## begin Stored data

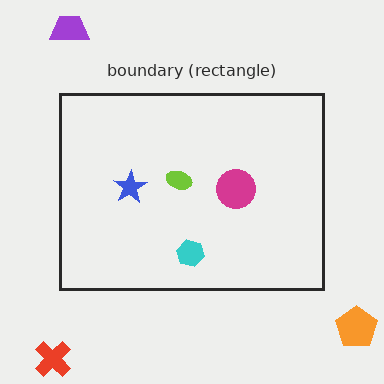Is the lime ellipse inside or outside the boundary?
Inside.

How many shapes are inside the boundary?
4 inside, 3 outside.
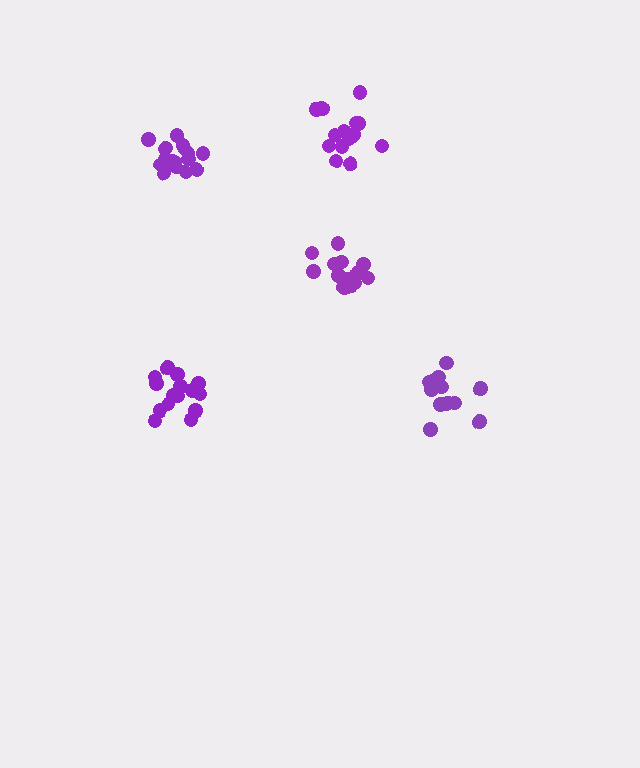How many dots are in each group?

## end Stored data

* [Your objective]: Your task is to retype all the entries exactly and leave out any pictures.

* [Written reply]:
Is the lime ellipse inside or outside the boundary?
Inside.

How many shapes are inside the boundary?
4 inside, 3 outside.
How many dots are in each group?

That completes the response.